### PROBLEM TO WORK ON
Retype the line in which "What shape is" appears, then every line after it until the records end. Leave out the pictures.

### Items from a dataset
--- --- ---

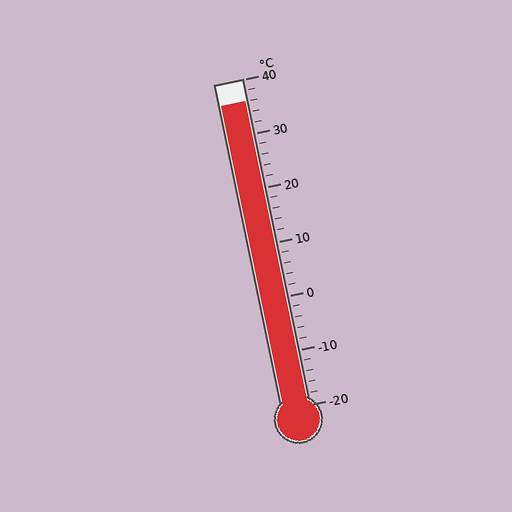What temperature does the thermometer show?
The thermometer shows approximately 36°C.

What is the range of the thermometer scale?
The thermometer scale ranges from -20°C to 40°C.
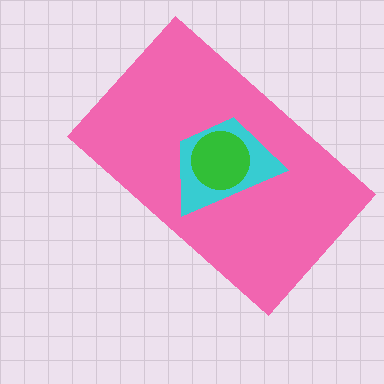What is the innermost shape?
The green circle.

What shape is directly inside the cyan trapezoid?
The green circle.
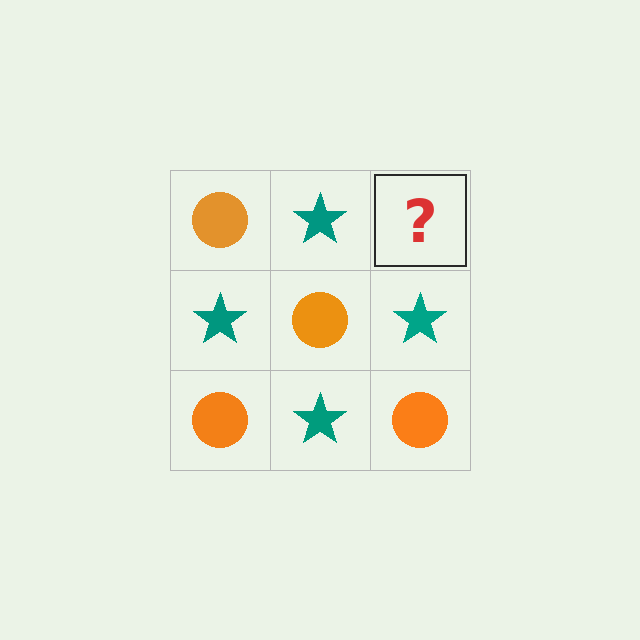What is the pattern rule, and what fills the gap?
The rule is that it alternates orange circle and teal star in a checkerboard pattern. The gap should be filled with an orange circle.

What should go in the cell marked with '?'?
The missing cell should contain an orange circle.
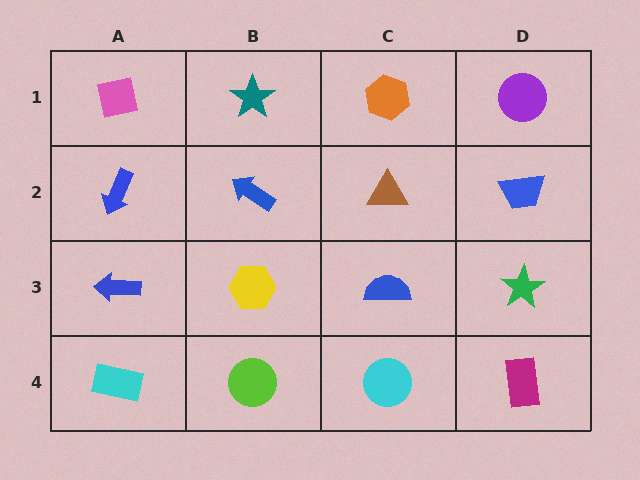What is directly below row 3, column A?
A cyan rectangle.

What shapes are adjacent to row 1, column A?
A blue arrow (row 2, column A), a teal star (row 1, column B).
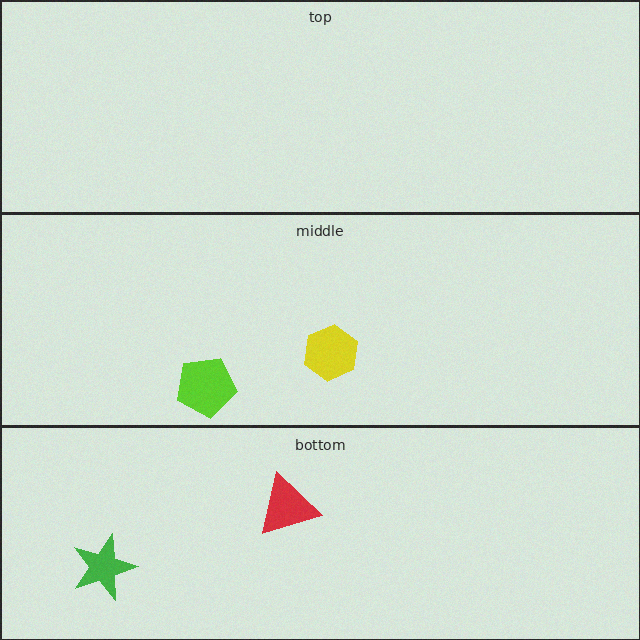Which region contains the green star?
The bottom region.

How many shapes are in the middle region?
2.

--- --- ---

### RESULT OF THE TASK
What shape is directly inside the cyan trapezoid?
The green circle.
What is the pattern rule, and what fills the gap?
The rule is that it alternates orange circle and teal star in a checkerboard pattern. The gap should be filled with an orange circle.

What should go in the cell marked with '?'?
The missing cell should contain an orange circle.
What is directly below row 3, column A?
A cyan rectangle.

What shapes are adjacent to row 1, column A?
A blue arrow (row 2, column A), a teal star (row 1, column B).
Which region contains the green star?
The bottom region.

How many shapes are in the middle region?
2.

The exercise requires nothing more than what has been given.